## INSTRUCTIONS TO FOLLOW:
Copy the records that follow exactly as written, but not their pictures.

(DATA RECORDS begins)

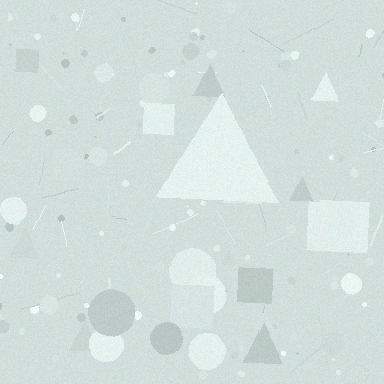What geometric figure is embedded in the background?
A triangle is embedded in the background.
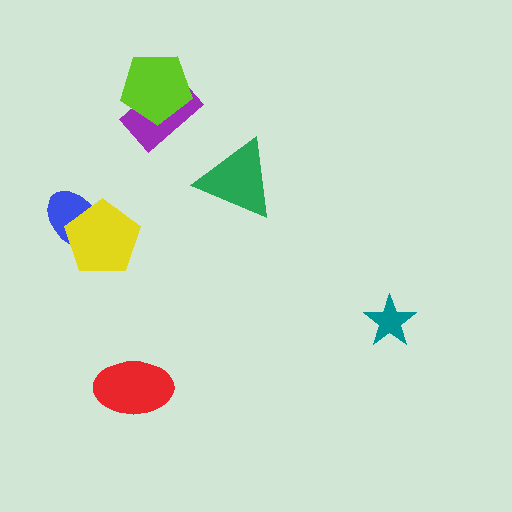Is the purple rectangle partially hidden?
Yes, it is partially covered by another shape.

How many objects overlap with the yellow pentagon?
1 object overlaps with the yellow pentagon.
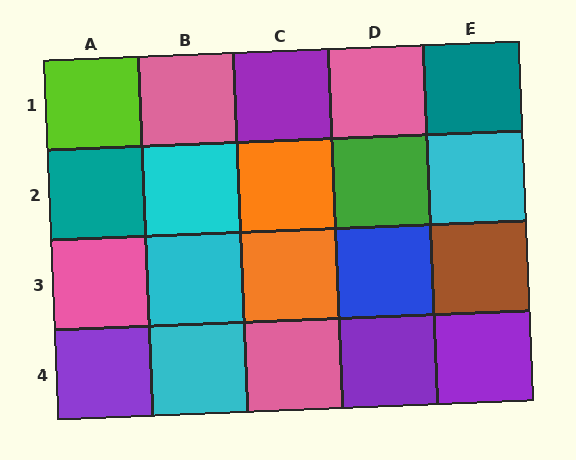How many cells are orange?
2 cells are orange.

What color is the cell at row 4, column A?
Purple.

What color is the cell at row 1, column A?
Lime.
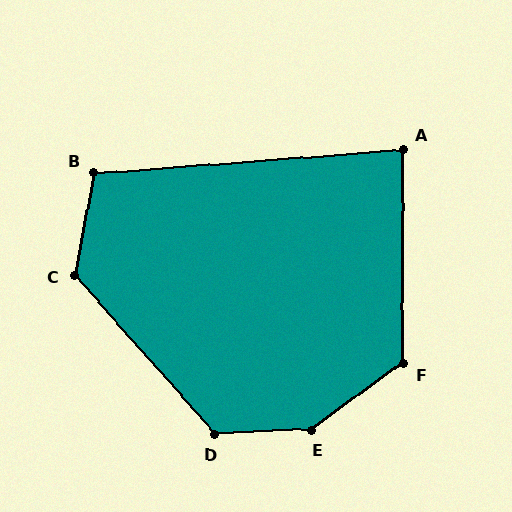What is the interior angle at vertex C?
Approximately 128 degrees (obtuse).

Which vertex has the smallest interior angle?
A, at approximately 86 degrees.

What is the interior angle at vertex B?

(DATA RECORDS ends)

## TASK SOLUTION:
What geometric figure is embedded in the background?
A triangle is embedded in the background.
Is the purple rectangle partially hidden?
Yes, it is partially covered by another shape.

How many objects overlap with the yellow pentagon?
1 object overlaps with the yellow pentagon.
How many cells are orange?
2 cells are orange.

What color is the cell at row 4, column A?
Purple.

What color is the cell at row 1, column A?
Lime.
What is the interior angle at vertex C?
Approximately 128 degrees (obtuse).

Which vertex has the smallest interior angle?
A, at approximately 86 degrees.

What is the interior angle at vertex B?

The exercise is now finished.